## Directions
Search the records below for the word "shown" and show every line where it occurs.

-----

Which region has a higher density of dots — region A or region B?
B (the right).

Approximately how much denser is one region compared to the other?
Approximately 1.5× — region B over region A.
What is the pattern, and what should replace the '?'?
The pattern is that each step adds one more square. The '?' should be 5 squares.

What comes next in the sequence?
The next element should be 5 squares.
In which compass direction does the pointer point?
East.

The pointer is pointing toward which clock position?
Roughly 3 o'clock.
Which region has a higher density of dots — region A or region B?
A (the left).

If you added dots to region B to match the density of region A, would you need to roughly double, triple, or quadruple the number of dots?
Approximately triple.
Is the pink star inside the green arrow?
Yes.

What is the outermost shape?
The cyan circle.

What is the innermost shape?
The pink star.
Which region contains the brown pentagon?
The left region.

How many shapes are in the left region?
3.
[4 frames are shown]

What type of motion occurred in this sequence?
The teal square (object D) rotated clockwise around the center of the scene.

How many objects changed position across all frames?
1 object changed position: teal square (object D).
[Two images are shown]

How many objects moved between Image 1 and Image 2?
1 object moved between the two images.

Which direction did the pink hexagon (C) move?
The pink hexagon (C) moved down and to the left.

-----

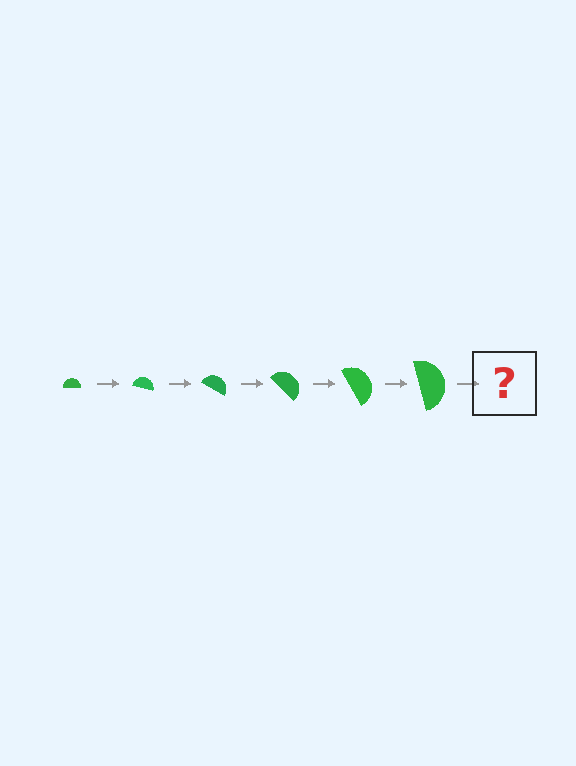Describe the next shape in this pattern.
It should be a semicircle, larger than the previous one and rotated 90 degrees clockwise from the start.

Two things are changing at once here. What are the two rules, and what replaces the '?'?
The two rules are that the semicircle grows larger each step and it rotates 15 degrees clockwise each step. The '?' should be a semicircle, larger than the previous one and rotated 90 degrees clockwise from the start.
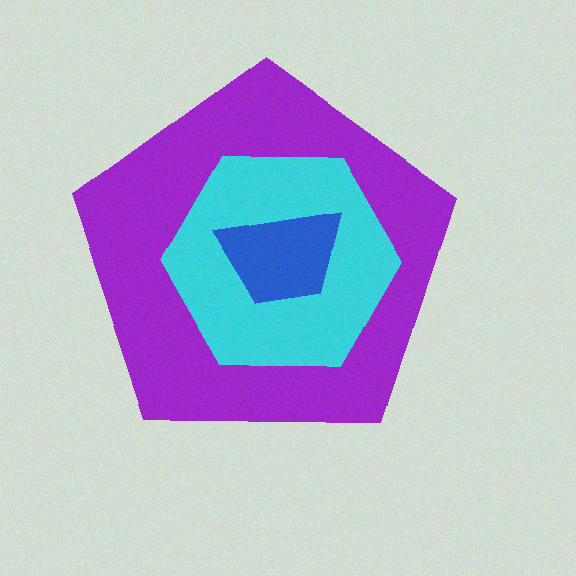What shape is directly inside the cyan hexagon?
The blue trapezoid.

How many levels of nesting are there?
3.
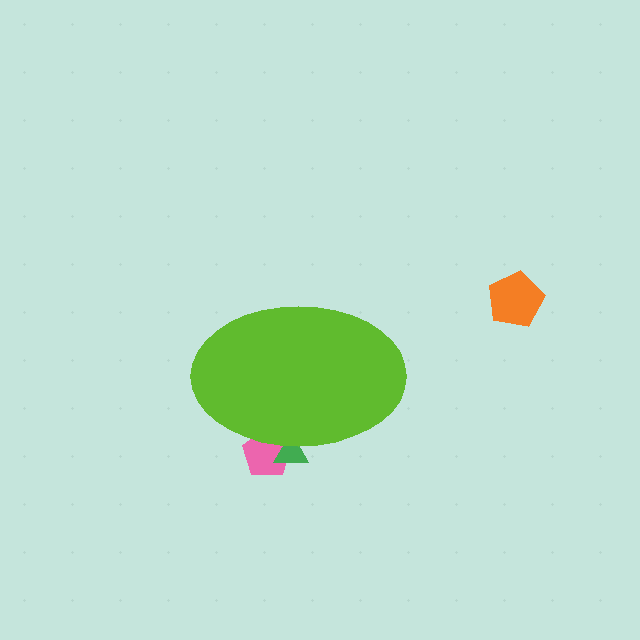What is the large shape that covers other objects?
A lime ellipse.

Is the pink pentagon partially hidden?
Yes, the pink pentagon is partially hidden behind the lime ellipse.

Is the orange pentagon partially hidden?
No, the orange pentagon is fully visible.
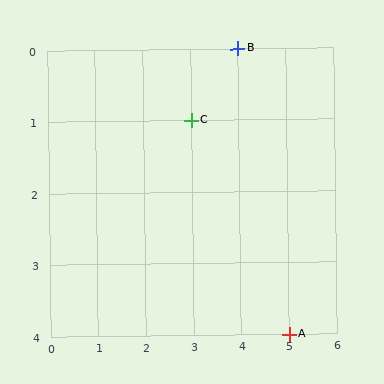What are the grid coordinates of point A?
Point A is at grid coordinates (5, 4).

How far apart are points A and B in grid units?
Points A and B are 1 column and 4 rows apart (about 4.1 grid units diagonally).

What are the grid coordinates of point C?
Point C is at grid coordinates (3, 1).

-----

## Result of this task
[4 frames are shown]
[Two images are shown]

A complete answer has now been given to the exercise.